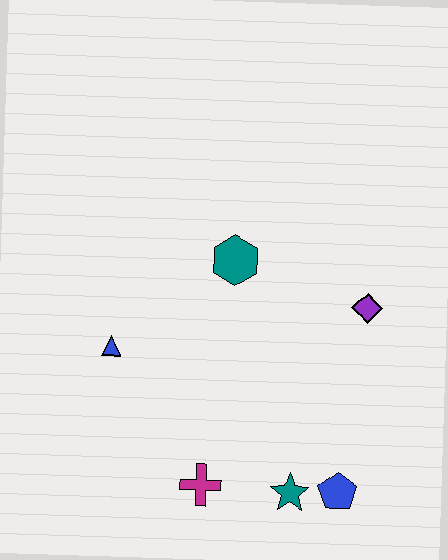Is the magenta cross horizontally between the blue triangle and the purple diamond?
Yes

--

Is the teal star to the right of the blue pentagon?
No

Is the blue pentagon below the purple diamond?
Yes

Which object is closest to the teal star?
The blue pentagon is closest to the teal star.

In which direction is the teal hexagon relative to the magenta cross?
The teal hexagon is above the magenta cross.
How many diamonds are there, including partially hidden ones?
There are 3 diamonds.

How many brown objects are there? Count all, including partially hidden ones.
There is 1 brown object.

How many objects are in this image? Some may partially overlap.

--

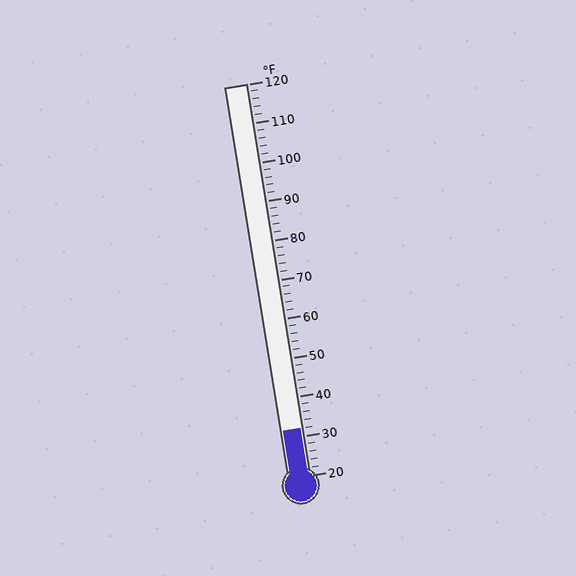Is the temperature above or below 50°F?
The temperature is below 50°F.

→ TASK INSTRUCTIONS
Go back over the listing above and copy exactly the lines that begin at the line with "How many brown" and stop after the line with "How many objects"; leave out every other line.

→ WRITTEN ANSWER
How many brown objects are there? Count all, including partially hidden ones.
There is 1 brown object.

How many objects are in this image? Some may partially overlap.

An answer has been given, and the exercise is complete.